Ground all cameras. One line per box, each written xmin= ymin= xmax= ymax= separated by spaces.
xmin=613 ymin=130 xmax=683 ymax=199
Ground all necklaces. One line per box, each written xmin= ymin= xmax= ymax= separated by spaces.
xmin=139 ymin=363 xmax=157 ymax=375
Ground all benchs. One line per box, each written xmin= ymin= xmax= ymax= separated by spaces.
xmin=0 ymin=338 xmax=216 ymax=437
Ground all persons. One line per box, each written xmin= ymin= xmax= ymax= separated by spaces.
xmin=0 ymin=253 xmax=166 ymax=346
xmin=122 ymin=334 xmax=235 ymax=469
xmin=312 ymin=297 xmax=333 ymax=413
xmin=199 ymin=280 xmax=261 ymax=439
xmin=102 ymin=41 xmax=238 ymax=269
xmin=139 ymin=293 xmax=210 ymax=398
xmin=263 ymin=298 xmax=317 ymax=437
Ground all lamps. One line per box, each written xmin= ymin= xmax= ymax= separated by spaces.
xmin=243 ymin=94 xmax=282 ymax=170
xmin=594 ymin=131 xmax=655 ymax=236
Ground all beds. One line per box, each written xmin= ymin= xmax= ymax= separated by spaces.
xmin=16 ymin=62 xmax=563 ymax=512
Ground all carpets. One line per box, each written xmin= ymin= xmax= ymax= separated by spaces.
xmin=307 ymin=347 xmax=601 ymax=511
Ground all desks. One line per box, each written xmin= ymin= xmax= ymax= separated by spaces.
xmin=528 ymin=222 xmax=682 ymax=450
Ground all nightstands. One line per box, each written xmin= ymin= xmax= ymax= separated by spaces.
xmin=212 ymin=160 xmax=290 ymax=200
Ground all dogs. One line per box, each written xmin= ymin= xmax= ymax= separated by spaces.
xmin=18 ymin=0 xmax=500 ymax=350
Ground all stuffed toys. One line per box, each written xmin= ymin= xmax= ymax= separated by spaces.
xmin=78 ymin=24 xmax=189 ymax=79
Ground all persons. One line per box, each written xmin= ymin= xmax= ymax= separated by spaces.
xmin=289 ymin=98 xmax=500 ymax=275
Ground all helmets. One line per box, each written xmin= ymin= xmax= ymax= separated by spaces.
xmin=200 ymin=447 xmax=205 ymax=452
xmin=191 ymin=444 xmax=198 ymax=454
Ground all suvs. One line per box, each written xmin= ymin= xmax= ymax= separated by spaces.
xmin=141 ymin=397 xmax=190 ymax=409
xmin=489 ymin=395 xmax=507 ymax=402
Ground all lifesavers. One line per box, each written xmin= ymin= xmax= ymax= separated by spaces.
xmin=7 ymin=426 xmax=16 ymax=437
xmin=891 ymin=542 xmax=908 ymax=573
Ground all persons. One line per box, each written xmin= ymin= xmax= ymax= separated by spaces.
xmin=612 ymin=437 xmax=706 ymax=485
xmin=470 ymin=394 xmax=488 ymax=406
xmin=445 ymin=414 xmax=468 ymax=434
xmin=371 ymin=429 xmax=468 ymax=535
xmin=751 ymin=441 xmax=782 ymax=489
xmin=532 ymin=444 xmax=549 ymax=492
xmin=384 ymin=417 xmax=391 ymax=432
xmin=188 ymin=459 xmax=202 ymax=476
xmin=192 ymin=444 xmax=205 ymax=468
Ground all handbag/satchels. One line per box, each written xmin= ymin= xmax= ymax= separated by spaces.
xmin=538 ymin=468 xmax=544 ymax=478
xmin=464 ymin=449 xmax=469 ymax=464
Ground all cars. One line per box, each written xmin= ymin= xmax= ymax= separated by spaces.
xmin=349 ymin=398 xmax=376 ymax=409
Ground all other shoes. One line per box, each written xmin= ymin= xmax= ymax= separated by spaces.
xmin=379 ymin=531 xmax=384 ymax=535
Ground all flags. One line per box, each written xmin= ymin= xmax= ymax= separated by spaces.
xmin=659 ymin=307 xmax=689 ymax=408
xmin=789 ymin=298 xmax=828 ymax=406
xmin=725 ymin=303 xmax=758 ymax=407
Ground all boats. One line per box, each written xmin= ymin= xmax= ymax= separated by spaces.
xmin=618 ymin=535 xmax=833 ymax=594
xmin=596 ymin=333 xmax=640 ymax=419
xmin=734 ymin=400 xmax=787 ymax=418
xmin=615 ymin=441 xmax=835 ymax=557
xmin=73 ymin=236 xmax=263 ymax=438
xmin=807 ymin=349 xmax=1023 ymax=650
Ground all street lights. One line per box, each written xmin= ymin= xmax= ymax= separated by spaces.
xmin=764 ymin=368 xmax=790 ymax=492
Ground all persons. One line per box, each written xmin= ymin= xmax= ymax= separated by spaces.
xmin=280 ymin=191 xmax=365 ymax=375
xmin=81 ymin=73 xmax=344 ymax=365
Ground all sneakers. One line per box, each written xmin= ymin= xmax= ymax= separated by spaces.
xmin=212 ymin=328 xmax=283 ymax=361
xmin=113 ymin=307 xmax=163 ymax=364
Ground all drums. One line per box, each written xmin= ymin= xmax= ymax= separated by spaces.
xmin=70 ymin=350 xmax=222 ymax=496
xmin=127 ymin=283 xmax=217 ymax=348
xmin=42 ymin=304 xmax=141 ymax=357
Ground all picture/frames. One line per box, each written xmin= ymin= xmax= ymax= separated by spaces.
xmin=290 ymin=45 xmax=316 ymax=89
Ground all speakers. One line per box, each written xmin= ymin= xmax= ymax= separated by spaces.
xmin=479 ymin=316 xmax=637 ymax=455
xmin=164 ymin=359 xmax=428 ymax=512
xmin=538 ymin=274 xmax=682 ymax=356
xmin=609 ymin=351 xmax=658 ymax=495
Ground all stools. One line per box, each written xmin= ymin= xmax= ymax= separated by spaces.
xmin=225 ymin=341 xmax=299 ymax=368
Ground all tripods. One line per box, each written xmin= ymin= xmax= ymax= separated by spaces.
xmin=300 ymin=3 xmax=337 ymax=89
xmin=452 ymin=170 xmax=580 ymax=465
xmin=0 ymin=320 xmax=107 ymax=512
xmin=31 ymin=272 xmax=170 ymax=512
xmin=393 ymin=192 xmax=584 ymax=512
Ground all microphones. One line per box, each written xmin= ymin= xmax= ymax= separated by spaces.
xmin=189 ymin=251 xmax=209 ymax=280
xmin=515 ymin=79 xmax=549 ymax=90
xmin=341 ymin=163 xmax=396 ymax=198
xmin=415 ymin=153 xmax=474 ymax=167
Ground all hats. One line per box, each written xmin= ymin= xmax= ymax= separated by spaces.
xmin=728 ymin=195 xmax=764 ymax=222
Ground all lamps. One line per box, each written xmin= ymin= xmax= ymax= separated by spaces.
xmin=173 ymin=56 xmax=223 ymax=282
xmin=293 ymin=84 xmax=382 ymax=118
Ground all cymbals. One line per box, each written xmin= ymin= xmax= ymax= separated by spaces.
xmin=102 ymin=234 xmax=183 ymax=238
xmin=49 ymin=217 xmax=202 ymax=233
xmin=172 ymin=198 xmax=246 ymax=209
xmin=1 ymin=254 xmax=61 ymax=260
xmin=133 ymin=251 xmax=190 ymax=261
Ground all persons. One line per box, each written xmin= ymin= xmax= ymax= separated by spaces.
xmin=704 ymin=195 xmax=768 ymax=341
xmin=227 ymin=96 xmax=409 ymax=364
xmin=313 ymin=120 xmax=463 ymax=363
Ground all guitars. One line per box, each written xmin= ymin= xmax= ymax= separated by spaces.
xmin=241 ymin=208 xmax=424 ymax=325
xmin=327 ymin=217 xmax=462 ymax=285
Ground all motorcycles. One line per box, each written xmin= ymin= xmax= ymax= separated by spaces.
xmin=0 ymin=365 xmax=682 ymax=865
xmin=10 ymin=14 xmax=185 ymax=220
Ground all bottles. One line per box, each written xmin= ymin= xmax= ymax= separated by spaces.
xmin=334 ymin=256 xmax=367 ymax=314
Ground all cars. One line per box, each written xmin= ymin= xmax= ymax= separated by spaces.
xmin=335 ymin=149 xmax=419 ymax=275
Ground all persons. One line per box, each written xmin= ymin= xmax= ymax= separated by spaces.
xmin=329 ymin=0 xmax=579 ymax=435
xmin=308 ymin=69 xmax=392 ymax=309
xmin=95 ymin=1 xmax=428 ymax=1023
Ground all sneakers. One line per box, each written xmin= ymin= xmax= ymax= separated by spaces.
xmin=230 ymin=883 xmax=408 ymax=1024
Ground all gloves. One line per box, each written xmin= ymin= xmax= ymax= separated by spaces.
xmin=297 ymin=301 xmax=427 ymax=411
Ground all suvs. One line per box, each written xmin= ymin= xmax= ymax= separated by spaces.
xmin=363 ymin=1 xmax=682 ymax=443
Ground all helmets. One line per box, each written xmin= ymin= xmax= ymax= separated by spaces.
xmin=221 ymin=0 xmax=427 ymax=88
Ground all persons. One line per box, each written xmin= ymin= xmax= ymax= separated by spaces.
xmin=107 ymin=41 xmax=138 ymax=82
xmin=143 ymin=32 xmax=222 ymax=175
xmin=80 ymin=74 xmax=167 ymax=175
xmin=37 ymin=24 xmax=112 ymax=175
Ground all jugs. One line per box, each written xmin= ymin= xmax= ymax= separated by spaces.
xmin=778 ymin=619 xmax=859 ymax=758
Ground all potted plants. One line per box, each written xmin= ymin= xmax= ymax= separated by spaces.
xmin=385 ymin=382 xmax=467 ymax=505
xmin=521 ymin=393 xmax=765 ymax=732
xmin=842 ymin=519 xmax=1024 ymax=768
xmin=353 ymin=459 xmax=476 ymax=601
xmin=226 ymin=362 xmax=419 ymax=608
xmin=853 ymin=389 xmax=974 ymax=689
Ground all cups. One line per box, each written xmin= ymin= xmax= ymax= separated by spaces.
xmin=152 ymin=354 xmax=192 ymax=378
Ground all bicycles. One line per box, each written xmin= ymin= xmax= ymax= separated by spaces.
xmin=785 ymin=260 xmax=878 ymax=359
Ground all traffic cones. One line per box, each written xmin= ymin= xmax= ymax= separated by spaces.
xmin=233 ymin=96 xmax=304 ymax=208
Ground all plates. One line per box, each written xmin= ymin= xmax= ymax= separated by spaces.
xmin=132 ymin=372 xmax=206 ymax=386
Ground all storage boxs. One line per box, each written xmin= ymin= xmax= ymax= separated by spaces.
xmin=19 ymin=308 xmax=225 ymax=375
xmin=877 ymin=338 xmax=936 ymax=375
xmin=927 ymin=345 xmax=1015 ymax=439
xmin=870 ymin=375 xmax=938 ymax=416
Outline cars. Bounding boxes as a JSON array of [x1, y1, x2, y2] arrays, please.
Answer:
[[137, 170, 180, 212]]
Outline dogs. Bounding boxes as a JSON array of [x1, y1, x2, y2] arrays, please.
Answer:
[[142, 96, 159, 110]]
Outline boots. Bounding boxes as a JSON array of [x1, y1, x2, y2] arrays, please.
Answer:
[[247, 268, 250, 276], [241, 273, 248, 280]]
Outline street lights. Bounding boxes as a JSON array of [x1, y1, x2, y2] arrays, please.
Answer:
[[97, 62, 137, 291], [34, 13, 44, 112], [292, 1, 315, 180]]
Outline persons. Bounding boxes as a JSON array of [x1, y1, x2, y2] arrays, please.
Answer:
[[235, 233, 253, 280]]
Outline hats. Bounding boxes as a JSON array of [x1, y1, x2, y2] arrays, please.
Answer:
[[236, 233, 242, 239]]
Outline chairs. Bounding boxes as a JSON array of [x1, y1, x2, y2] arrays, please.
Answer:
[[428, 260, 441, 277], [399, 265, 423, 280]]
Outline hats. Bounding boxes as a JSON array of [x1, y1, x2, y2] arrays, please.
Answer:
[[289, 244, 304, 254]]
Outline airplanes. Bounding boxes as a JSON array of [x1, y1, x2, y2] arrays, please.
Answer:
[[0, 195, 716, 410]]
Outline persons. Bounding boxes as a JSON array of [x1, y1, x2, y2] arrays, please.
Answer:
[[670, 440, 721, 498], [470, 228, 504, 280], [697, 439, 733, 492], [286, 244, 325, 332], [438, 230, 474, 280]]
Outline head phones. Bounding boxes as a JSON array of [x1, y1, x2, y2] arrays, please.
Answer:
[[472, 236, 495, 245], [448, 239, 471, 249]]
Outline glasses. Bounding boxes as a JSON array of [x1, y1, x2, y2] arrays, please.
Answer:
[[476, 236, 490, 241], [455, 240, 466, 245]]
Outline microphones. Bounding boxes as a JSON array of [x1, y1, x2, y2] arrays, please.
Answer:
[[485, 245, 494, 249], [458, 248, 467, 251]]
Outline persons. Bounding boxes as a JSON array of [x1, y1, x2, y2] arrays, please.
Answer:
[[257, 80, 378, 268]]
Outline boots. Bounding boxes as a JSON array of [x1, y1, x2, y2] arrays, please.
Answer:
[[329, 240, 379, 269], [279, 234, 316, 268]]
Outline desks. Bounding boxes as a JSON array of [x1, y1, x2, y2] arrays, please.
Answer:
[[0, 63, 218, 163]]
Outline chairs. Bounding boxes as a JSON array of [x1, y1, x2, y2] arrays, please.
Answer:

+--

__WORK TO DO__:
With the line containing "Outline microphones. Bounding" as the first and the last line of the records as the final one, print exactly the lines in that span.

__FINISHED ANSWER__:
Outline microphones. Bounding boxes as a JSON array of [x1, y1, x2, y2] arrays, please.
Answer:
[[485, 245, 494, 249], [458, 248, 467, 251]]
Outline persons. Bounding boxes as a JSON array of [x1, y1, x2, y2] arrays, please.
Answer:
[[257, 80, 378, 268]]
Outline boots. Bounding boxes as a JSON array of [x1, y1, x2, y2] arrays, please.
Answer:
[[329, 240, 379, 269], [279, 234, 316, 268]]
Outline desks. Bounding boxes as a JSON array of [x1, y1, x2, y2] arrays, please.
Answer:
[[0, 63, 218, 163]]
Outline chairs. Bounding boxes as a JSON array of [x1, y1, x2, y2] arrays, please.
Answer:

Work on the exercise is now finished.